## Aim of the task
From the line containing "Estimate angle B in degrees." to the end of the data, retype every line exactly and nothing else. Drop the pictures.

-- Start of Provided data --

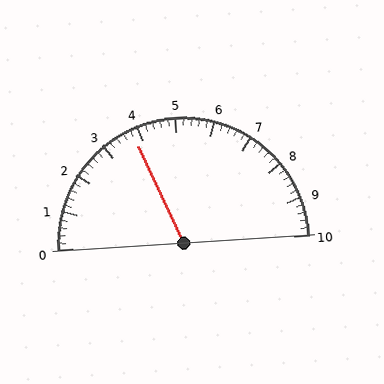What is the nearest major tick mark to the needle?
The nearest major tick mark is 4.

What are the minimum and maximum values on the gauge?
The gauge ranges from 0 to 10.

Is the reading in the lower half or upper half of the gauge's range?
The reading is in the lower half of the range (0 to 10).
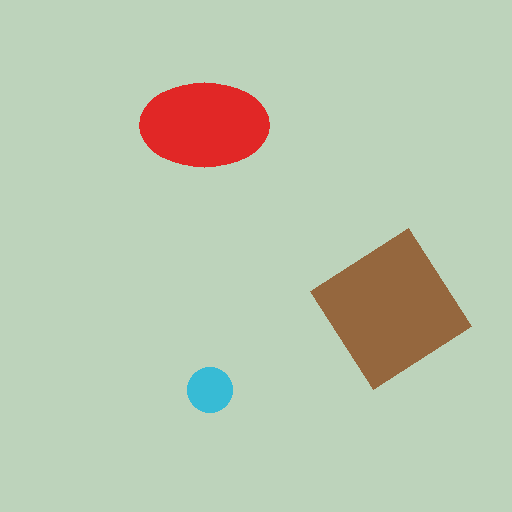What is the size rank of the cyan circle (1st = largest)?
3rd.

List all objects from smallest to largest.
The cyan circle, the red ellipse, the brown diamond.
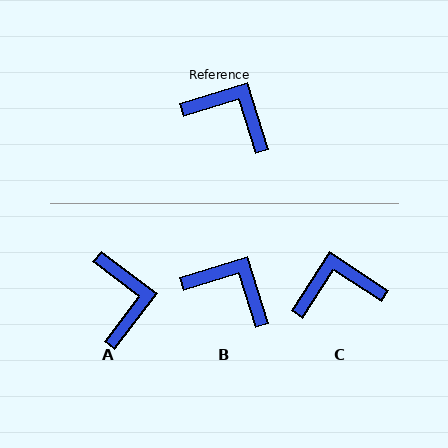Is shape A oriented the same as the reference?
No, it is off by about 54 degrees.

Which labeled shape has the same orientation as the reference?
B.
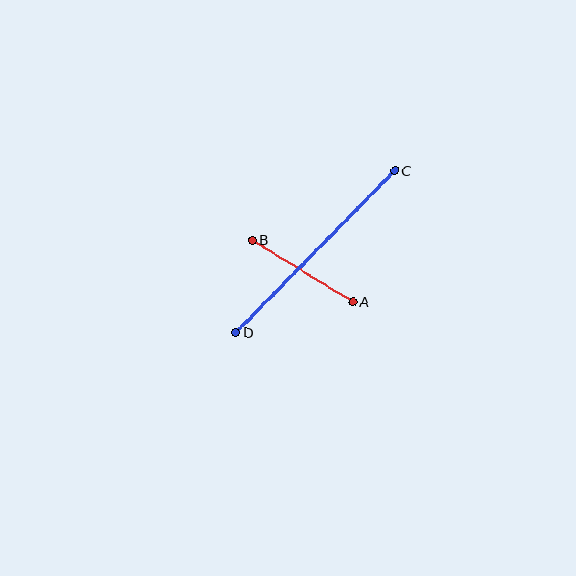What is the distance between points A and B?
The distance is approximately 118 pixels.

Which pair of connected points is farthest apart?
Points C and D are farthest apart.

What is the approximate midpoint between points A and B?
The midpoint is at approximately (302, 271) pixels.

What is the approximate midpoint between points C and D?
The midpoint is at approximately (315, 252) pixels.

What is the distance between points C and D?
The distance is approximately 226 pixels.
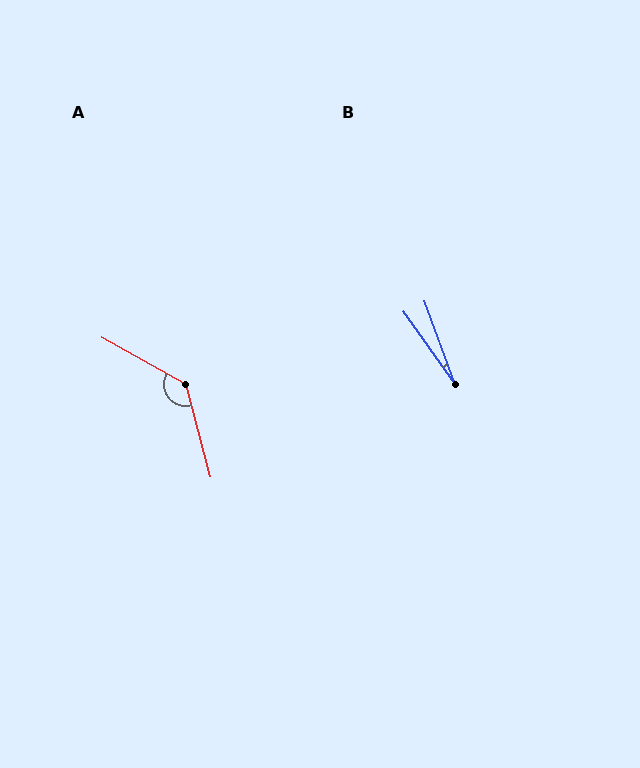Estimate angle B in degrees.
Approximately 15 degrees.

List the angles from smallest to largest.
B (15°), A (134°).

-- End of Provided data --

## Result of the exercise
Estimate angle B in degrees.
Approximately 15 degrees.

List the angles from smallest to largest.
B (15°), A (134°).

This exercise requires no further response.